Leave the pictures out and quote only the lines from the one with "Which group has" down to the end of the listing below.

--- Start of Data entries ---

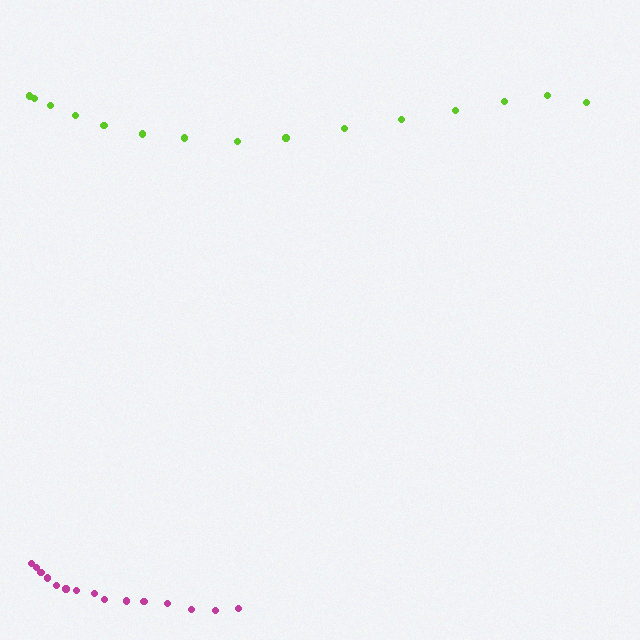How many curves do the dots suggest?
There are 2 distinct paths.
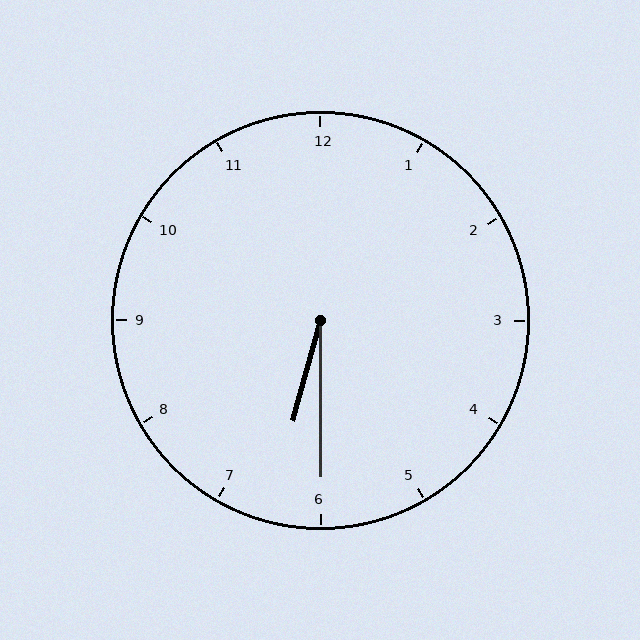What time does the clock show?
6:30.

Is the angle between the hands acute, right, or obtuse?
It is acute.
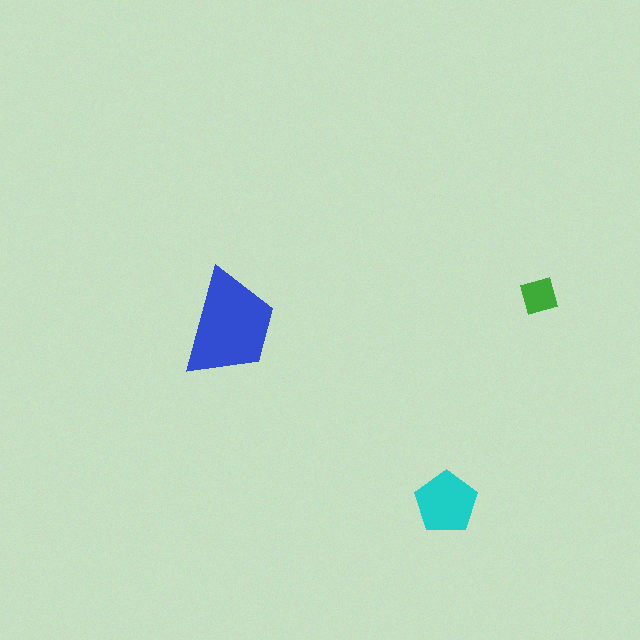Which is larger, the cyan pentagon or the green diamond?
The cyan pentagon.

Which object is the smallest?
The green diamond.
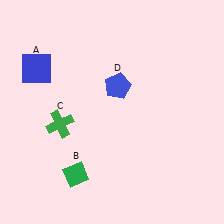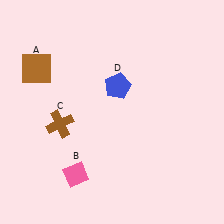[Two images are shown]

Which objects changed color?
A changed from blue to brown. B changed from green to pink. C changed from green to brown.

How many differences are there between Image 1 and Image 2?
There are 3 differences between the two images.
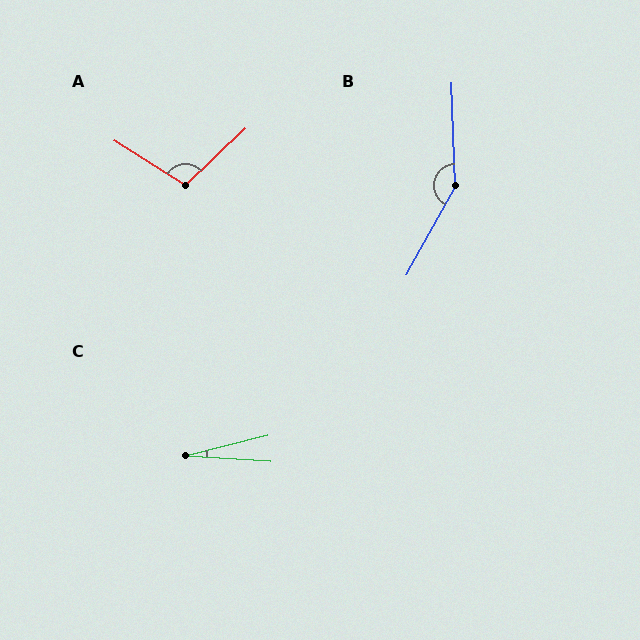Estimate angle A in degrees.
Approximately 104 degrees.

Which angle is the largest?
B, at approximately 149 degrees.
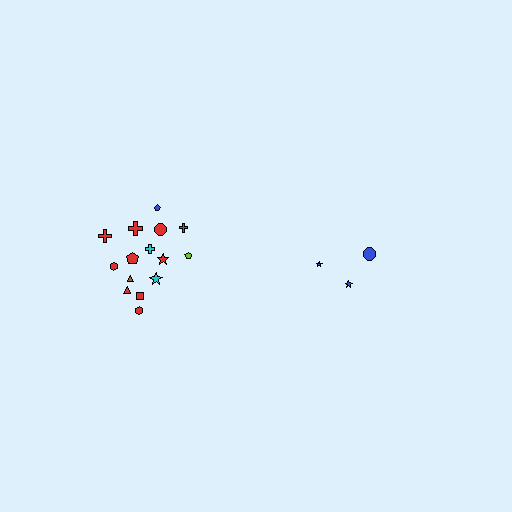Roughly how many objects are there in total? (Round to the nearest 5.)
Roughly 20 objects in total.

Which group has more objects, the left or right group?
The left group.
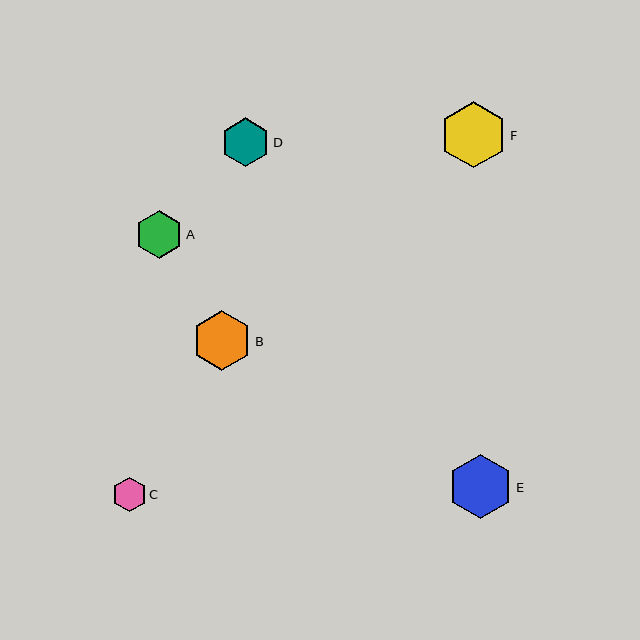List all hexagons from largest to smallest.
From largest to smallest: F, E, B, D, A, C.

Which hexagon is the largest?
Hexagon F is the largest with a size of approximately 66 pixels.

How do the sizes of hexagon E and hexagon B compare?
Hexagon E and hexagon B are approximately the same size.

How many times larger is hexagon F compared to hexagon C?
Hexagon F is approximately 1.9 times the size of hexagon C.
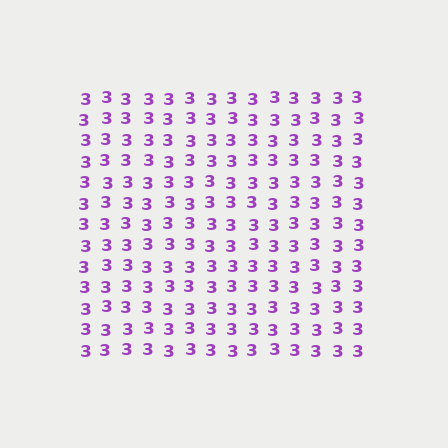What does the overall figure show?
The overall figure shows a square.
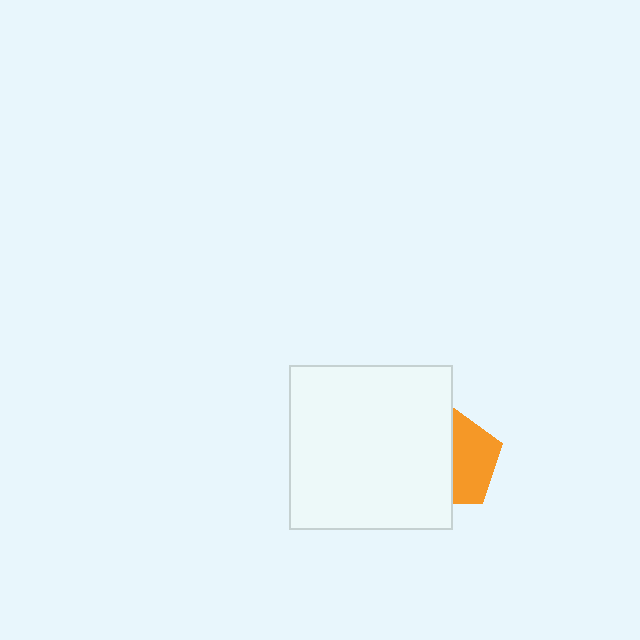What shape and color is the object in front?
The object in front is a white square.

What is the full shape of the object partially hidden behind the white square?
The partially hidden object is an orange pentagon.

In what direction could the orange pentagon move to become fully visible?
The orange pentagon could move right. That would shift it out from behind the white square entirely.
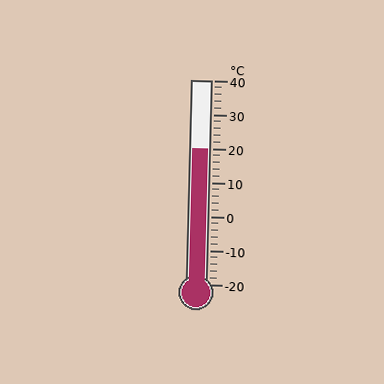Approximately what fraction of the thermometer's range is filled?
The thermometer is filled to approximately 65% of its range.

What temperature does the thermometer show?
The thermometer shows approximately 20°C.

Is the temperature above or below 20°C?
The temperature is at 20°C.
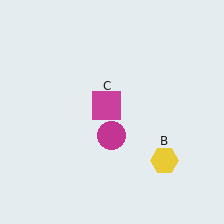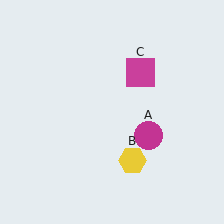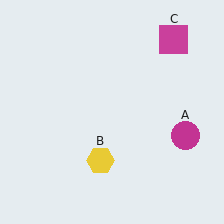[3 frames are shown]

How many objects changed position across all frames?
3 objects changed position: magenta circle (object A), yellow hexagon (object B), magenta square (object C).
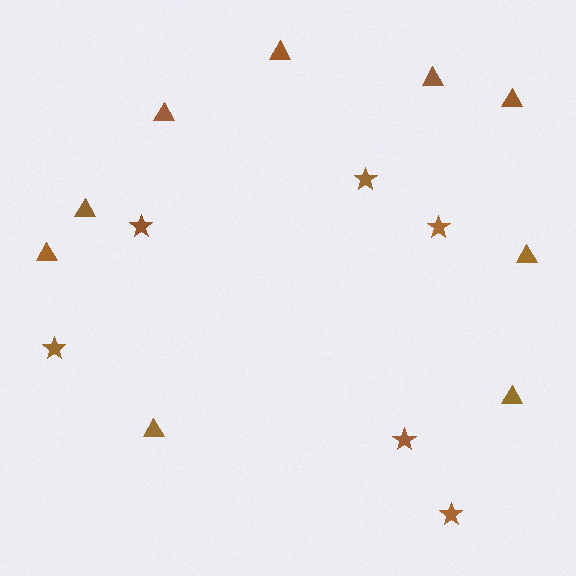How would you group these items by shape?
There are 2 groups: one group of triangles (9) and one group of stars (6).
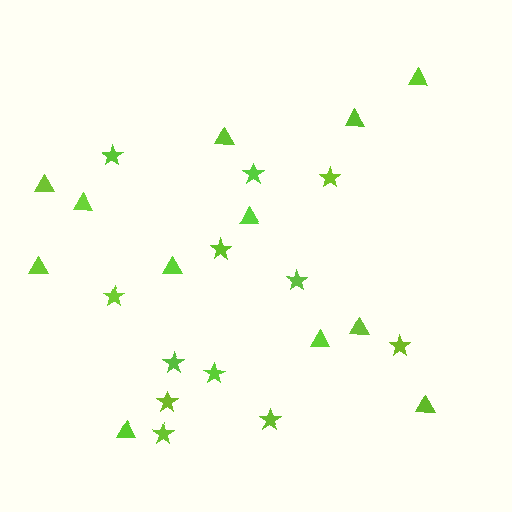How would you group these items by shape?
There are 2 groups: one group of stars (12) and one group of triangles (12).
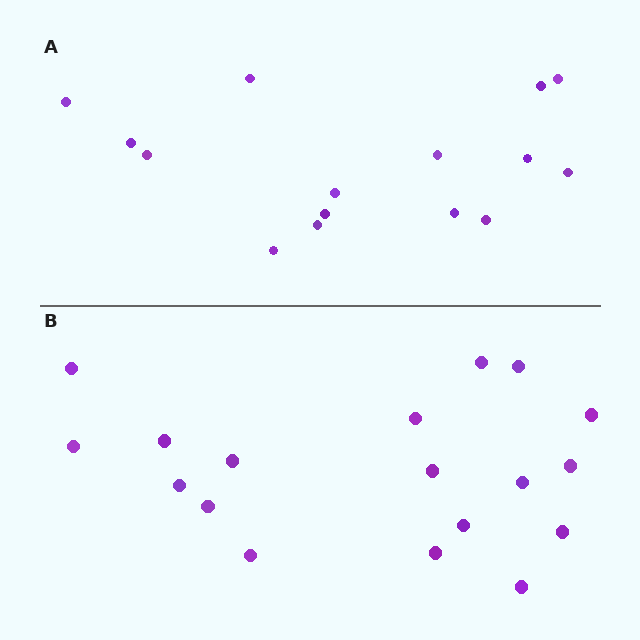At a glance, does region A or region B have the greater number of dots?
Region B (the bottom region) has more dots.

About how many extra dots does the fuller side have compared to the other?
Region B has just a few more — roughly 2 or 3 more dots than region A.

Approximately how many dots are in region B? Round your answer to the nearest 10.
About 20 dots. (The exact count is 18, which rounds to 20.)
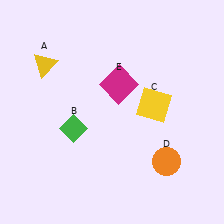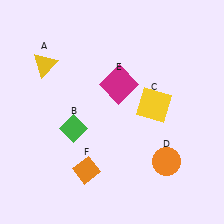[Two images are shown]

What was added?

--- End of Data entries ---

Exercise response.
Which group has more objects, the left or right group?
The left group.
List all hexagons from largest to smallest.
From largest to smallest: F, E, B, D, A, C.

Which hexagon is the largest?
Hexagon F is the largest with a size of approximately 66 pixels.

How do the sizes of hexagon E and hexagon B compare?
Hexagon E and hexagon B are approximately the same size.

How many times larger is hexagon F compared to hexagon C?
Hexagon F is approximately 1.9 times the size of hexagon C.
What does the overall figure show?
The overall figure shows a square.
What shape and color is the object in front?
The object in front is a white square.

What is the full shape of the object partially hidden behind the white square?
The partially hidden object is an orange pentagon.

In what direction could the orange pentagon move to become fully visible?
The orange pentagon could move right. That would shift it out from behind the white square entirely.
Approximately what fraction of the thermometer's range is filled?
The thermometer is filled to approximately 65% of its range.

What temperature does the thermometer show?
The thermometer shows approximately 20°C.

Is the temperature above or below 20°C?
The temperature is at 20°C.
[3 frames are shown]

How many objects changed position across all frames?
3 objects changed position: magenta circle (object A), yellow hexagon (object B), magenta square (object C).
How would you group these items by shape?
There are 2 groups: one group of triangles (9) and one group of stars (6).
How would you group these items by shape?
There are 2 groups: one group of stars (12) and one group of triangles (12).
At a glance, does region A or region B have the greater number of dots?
Region B (the bottom region) has more dots.

About how many extra dots does the fuller side have compared to the other?
Region B has just a few more — roughly 2 or 3 more dots than region A.

Approximately how many dots are in region B? Round your answer to the nearest 10.
About 20 dots. (The exact count is 18, which rounds to 20.)
[Two images are shown]

What was added?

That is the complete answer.